EXERCISE: Without the images, print all the entries below exactly as given.

TASK INPUT:

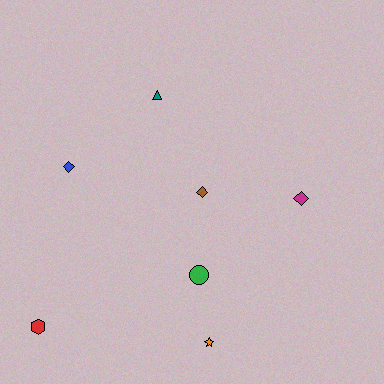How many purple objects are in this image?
There are no purple objects.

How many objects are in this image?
There are 7 objects.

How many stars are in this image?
There is 1 star.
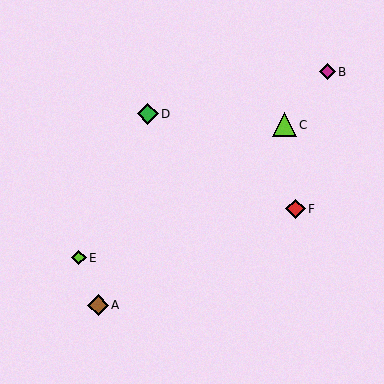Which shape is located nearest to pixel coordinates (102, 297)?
The brown diamond (labeled A) at (98, 305) is nearest to that location.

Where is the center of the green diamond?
The center of the green diamond is at (148, 114).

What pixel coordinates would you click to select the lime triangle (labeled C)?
Click at (284, 125) to select the lime triangle C.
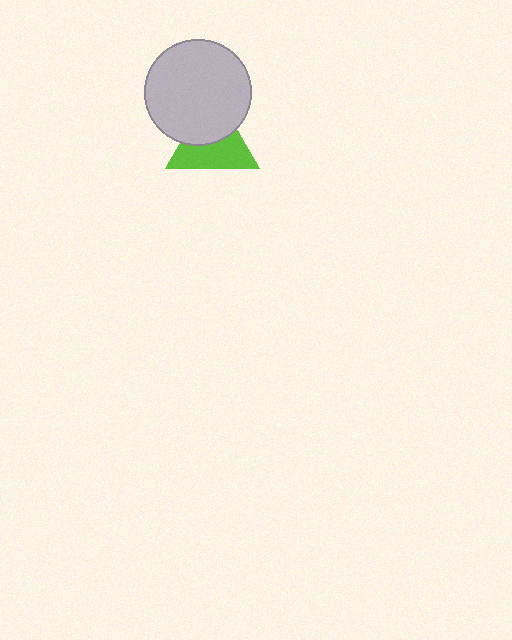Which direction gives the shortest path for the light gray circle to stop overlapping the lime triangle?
Moving up gives the shortest separation.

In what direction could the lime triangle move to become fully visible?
The lime triangle could move down. That would shift it out from behind the light gray circle entirely.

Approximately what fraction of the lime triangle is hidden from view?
Roughly 44% of the lime triangle is hidden behind the light gray circle.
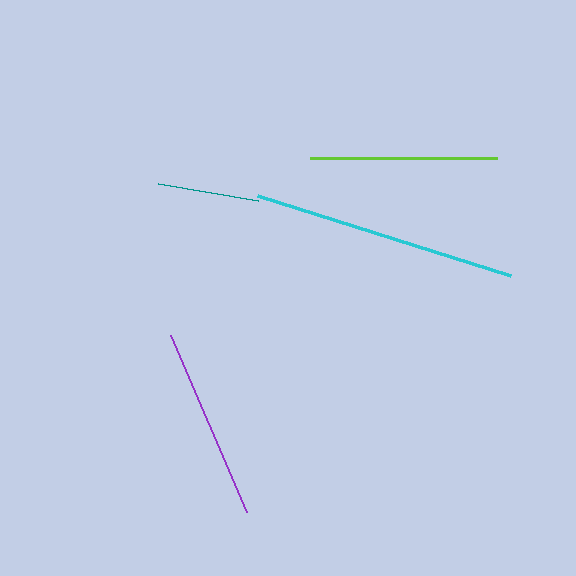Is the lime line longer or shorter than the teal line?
The lime line is longer than the teal line.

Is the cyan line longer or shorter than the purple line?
The cyan line is longer than the purple line.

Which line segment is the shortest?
The teal line is the shortest at approximately 102 pixels.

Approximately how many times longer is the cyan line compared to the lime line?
The cyan line is approximately 1.4 times the length of the lime line.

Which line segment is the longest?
The cyan line is the longest at approximately 266 pixels.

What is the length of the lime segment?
The lime segment is approximately 187 pixels long.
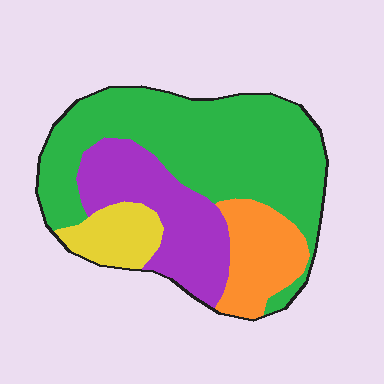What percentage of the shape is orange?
Orange covers roughly 15% of the shape.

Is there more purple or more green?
Green.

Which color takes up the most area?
Green, at roughly 50%.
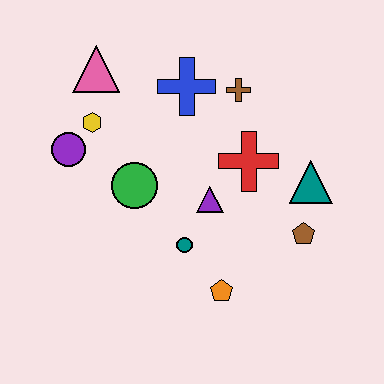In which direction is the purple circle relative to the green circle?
The purple circle is to the left of the green circle.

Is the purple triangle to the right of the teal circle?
Yes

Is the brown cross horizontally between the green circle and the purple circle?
No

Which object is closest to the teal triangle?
The brown pentagon is closest to the teal triangle.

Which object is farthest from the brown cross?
The orange pentagon is farthest from the brown cross.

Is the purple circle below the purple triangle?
No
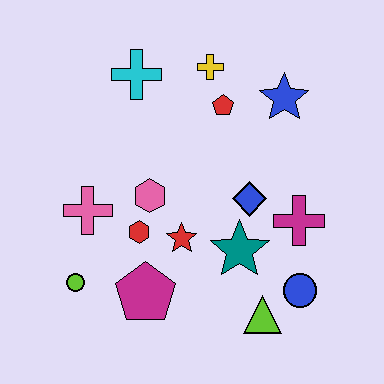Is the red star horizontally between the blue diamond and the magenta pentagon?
Yes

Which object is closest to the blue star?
The red pentagon is closest to the blue star.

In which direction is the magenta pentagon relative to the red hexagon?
The magenta pentagon is below the red hexagon.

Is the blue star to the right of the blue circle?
No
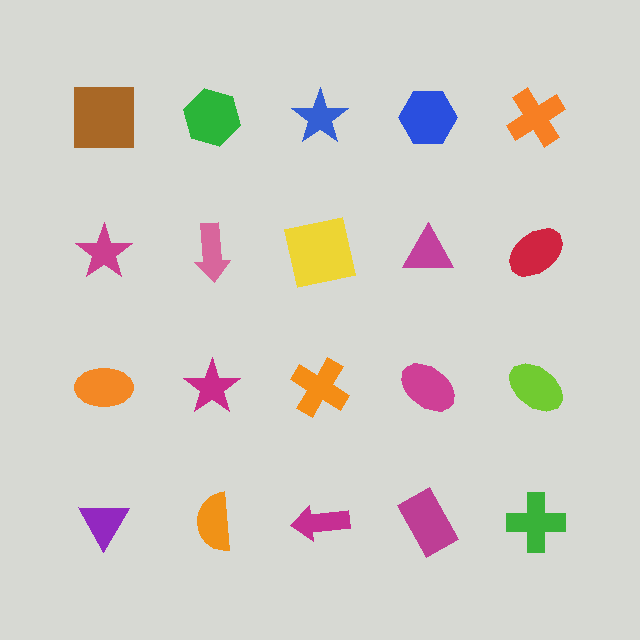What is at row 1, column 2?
A green hexagon.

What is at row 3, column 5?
A lime ellipse.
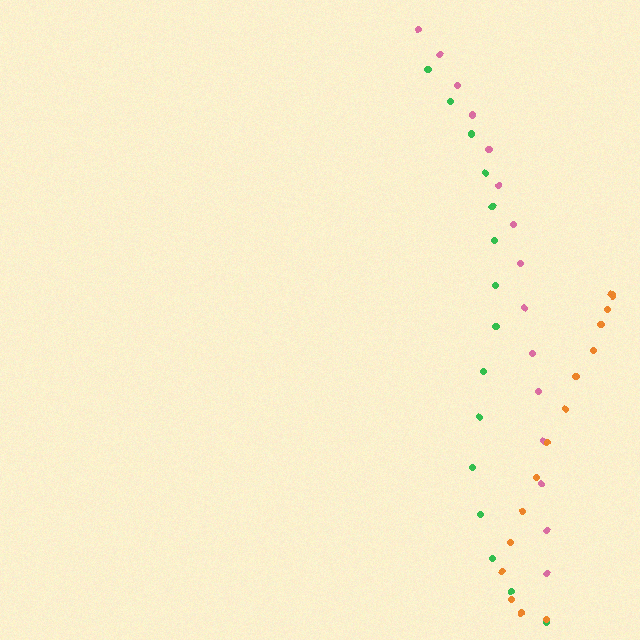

THE ANSWER:
How many purple objects are in this image?
There are no purple objects.

How many objects are in this image?
There are 7 objects.

How many stars are in this image?
There is 1 star.
Which shape is located nearest to pixel coordinates (102, 297)?
The brown diamond (labeled A) at (98, 305) is nearest to that location.

Where is the center of the green diamond?
The center of the green diamond is at (148, 114).

What pixel coordinates would you click to select the lime triangle (labeled C)?
Click at (284, 125) to select the lime triangle C.
Which direction gives the shortest path for the light gray circle to stop overlapping the lime triangle?
Moving up gives the shortest separation.

In what direction could the lime triangle move to become fully visible?
The lime triangle could move down. That would shift it out from behind the light gray circle entirely.

Approximately what fraction of the lime triangle is hidden from view?
Roughly 44% of the lime triangle is hidden behind the light gray circle.
Is the lime line longer or shorter than the teal line?
The lime line is longer than the teal line.

Is the cyan line longer or shorter than the purple line?
The cyan line is longer than the purple line.

Which line segment is the shortest?
The teal line is the shortest at approximately 102 pixels.

Approximately how many times longer is the cyan line compared to the lime line?
The cyan line is approximately 1.4 times the length of the lime line.

Which line segment is the longest?
The cyan line is the longest at approximately 266 pixels.

What is the length of the lime segment?
The lime segment is approximately 187 pixels long.
What percentage of the shape is orange?
Orange covers roughly 15% of the shape.

Is there more purple or more green?
Green.

Which color takes up the most area?
Green, at roughly 50%.
In which direction is the purple circle relative to the green circle?
The purple circle is to the left of the green circle.

Is the purple triangle to the right of the teal circle?
Yes

Is the brown cross horizontally between the green circle and the purple circle?
No

Which object is closest to the teal triangle?
The brown pentagon is closest to the teal triangle.

Which object is farthest from the brown cross?
The orange pentagon is farthest from the brown cross.

Is the purple circle below the purple triangle?
No
Is the red star horizontally between the blue diamond and the magenta pentagon?
Yes

Which object is closest to the blue star?
The red pentagon is closest to the blue star.

In which direction is the magenta pentagon relative to the red hexagon?
The magenta pentagon is below the red hexagon.

Is the blue star to the right of the blue circle?
No
What is at row 1, column 2?
A green hexagon.

What is at row 3, column 5?
A lime ellipse.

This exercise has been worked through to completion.